(Questions on shapes in pictures)

>>>>>

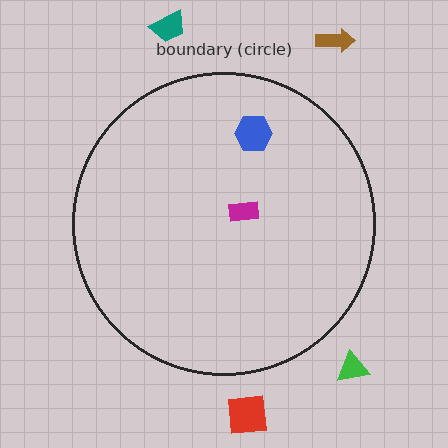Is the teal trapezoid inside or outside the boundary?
Outside.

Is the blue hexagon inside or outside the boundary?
Inside.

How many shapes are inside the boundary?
2 inside, 4 outside.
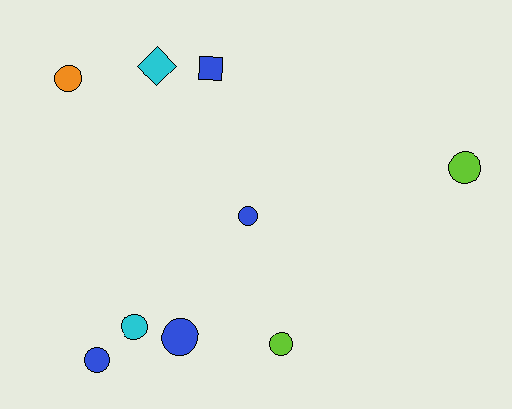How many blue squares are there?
There is 1 blue square.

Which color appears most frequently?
Blue, with 4 objects.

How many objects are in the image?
There are 9 objects.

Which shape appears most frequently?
Circle, with 7 objects.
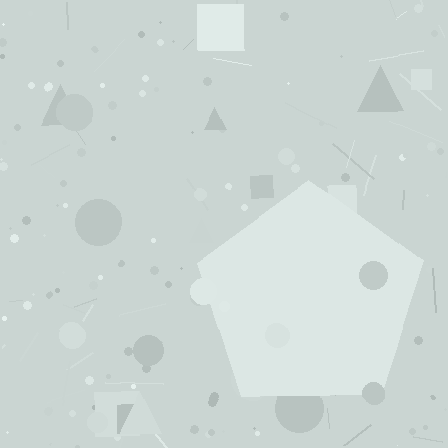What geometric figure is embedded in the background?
A pentagon is embedded in the background.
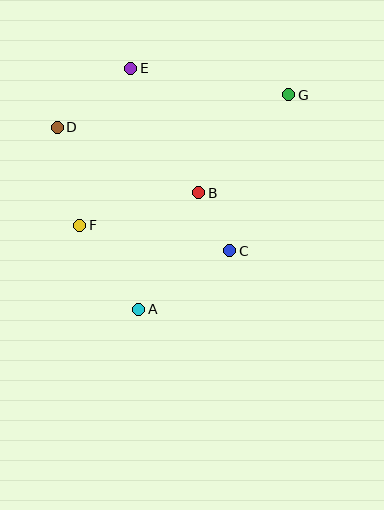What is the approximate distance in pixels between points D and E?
The distance between D and E is approximately 94 pixels.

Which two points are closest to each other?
Points B and C are closest to each other.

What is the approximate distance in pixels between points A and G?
The distance between A and G is approximately 262 pixels.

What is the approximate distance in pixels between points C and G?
The distance between C and G is approximately 167 pixels.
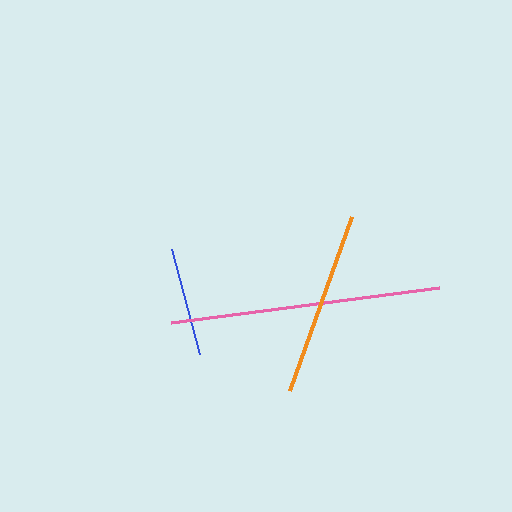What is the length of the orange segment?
The orange segment is approximately 184 pixels long.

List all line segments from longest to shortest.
From longest to shortest: pink, orange, blue.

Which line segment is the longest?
The pink line is the longest at approximately 270 pixels.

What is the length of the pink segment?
The pink segment is approximately 270 pixels long.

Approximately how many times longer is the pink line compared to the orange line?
The pink line is approximately 1.5 times the length of the orange line.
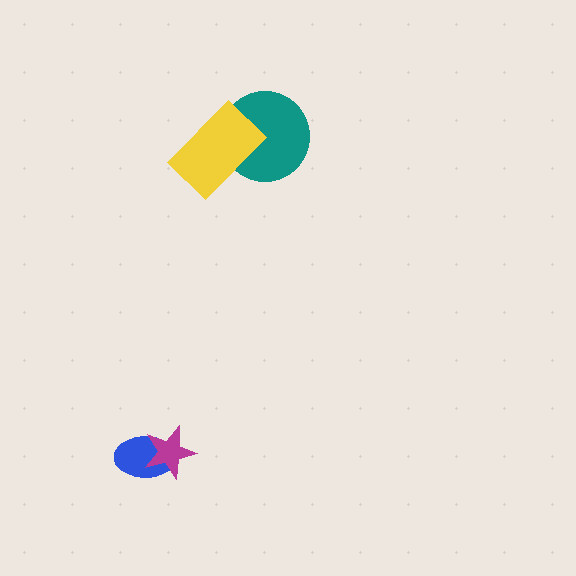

<<<<<

Reproduce each line of the records exactly, and omit every picture.

Is the teal trapezoid inside or outside the boundary?
Outside.

Is the blue hexagon inside or outside the boundary?
Inside.

How many shapes are inside the boundary?
2 inside, 4 outside.
How many blue squares are there?
There is 1 blue square.

Which color appears most frequently?
Blue, with 4 objects.

How many objects are in the image?
There are 9 objects.

Which shape appears most frequently?
Circle, with 7 objects.
What geometric figure is embedded in the background?
A pentagon is embedded in the background.
What is the approximate distance in pixels between points D and E?
The distance between D and E is approximately 94 pixels.

Which two points are closest to each other?
Points B and C are closest to each other.

What is the approximate distance in pixels between points A and G?
The distance between A and G is approximately 262 pixels.

What is the approximate distance in pixels between points C and G?
The distance between C and G is approximately 167 pixels.
What is the length of the orange segment?
The orange segment is approximately 184 pixels long.

List all line segments from longest to shortest.
From longest to shortest: pink, orange, blue.

Which line segment is the longest?
The pink line is the longest at approximately 270 pixels.

What is the length of the pink segment?
The pink segment is approximately 270 pixels long.

Approximately how many times longer is the pink line compared to the orange line?
The pink line is approximately 1.5 times the length of the orange line.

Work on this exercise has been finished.